— begin Materials provided —

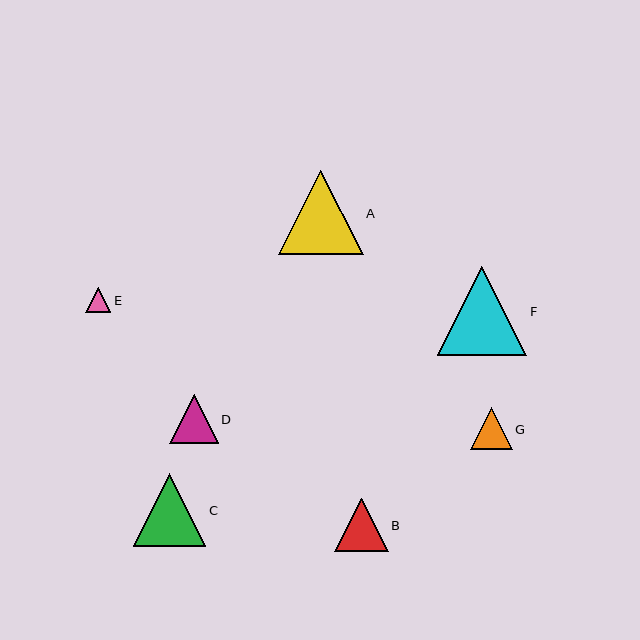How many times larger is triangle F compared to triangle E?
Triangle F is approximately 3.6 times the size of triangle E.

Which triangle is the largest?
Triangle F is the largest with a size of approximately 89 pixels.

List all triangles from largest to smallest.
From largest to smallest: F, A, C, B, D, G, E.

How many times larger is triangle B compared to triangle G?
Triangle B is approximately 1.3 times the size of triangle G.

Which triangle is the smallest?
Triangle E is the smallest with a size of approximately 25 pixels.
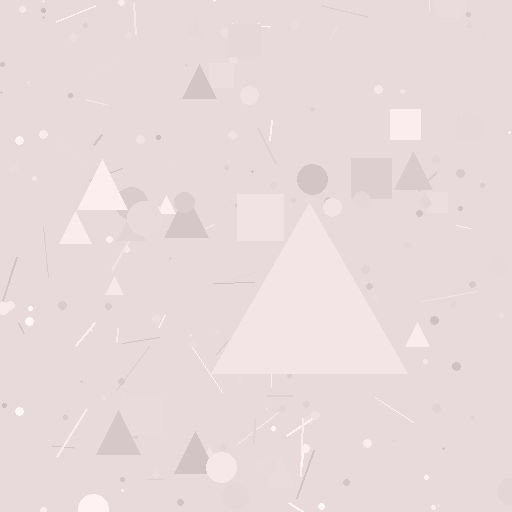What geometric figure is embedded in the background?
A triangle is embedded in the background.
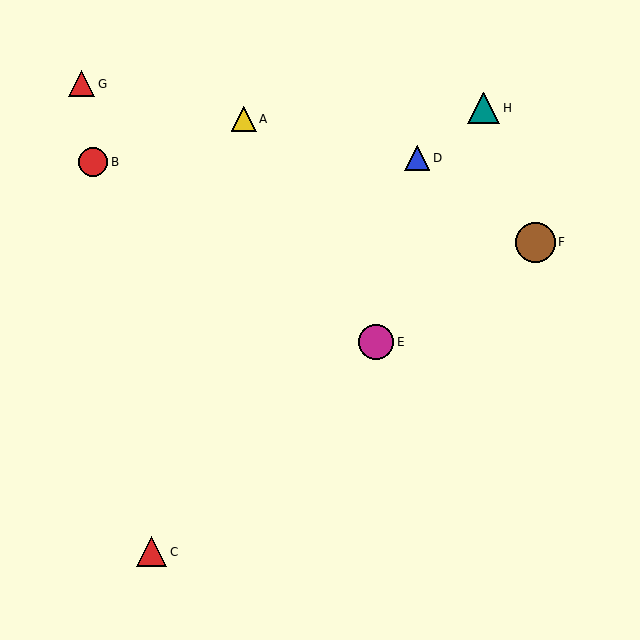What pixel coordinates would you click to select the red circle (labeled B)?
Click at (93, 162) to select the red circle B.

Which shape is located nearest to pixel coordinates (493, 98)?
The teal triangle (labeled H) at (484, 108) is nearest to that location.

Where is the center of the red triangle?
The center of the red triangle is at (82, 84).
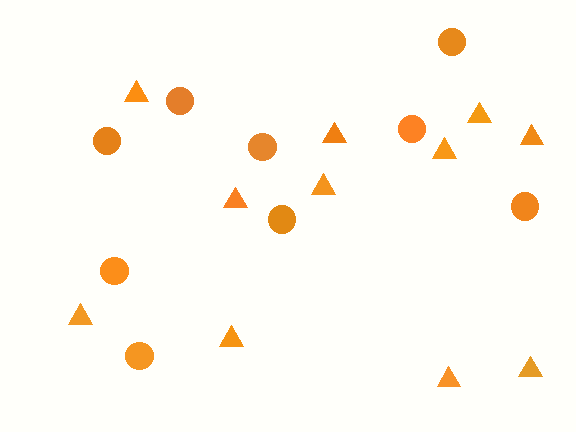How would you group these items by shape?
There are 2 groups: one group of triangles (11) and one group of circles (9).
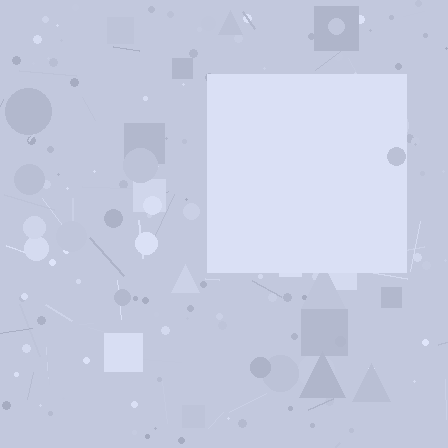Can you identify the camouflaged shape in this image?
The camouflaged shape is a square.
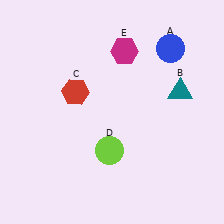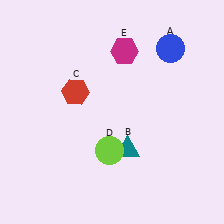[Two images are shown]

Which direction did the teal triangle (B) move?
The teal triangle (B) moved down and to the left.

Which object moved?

— end Materials provided —
— begin Materials provided —

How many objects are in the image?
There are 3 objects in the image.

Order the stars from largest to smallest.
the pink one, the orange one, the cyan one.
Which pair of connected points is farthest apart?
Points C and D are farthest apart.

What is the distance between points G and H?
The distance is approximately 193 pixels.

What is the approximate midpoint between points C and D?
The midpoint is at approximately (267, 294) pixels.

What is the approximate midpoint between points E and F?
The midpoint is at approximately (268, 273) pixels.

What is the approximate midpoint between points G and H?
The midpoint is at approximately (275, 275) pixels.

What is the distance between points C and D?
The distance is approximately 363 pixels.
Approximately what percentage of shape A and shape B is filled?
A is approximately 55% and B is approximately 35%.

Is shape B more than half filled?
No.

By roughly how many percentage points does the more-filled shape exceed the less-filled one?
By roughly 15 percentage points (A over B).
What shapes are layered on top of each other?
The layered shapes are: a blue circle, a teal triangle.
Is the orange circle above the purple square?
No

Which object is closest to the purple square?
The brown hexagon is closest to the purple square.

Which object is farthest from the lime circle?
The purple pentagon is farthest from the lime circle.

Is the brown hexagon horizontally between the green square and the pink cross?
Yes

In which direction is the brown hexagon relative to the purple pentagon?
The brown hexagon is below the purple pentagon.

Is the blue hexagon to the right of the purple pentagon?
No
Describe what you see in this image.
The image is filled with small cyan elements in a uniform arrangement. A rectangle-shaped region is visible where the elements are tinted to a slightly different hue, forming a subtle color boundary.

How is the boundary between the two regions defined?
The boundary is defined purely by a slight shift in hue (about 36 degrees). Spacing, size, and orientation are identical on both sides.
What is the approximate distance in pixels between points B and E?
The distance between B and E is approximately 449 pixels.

— end Materials provided —
— begin Materials provided —

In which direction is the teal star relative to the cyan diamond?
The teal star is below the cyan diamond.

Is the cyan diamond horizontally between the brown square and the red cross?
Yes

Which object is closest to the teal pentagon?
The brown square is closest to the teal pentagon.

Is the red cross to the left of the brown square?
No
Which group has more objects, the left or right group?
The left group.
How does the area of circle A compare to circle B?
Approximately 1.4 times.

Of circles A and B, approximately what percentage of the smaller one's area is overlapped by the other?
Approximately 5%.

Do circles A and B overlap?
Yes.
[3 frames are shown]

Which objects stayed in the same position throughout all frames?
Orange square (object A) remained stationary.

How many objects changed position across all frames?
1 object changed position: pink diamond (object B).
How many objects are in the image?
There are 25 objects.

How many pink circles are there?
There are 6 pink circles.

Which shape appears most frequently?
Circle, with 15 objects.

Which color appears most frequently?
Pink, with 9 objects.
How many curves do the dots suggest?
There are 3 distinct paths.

— end Materials provided —

**Direction**: Copy exactly, and copy only, the lines from the one with "Which shape is" to the one with "Which object moved?", ends included. Pictures are not part of the copy.

**Written response**:
Which shape is located nearest to pixel coordinates (493, 98)?
The teal triangle (labeled H) at (484, 108) is nearest to that location.

Where is the center of the red triangle?
The center of the red triangle is at (82, 84).
How would you group these items by shape?
There are 2 groups: one group of triangles (11) and one group of circles (9).
Can you identify the camouflaged shape in this image?
The camouflaged shape is a square.
[Two images are shown]

Which direction did the teal triangle (B) move?
The teal triangle (B) moved down and to the left.

Which object moved?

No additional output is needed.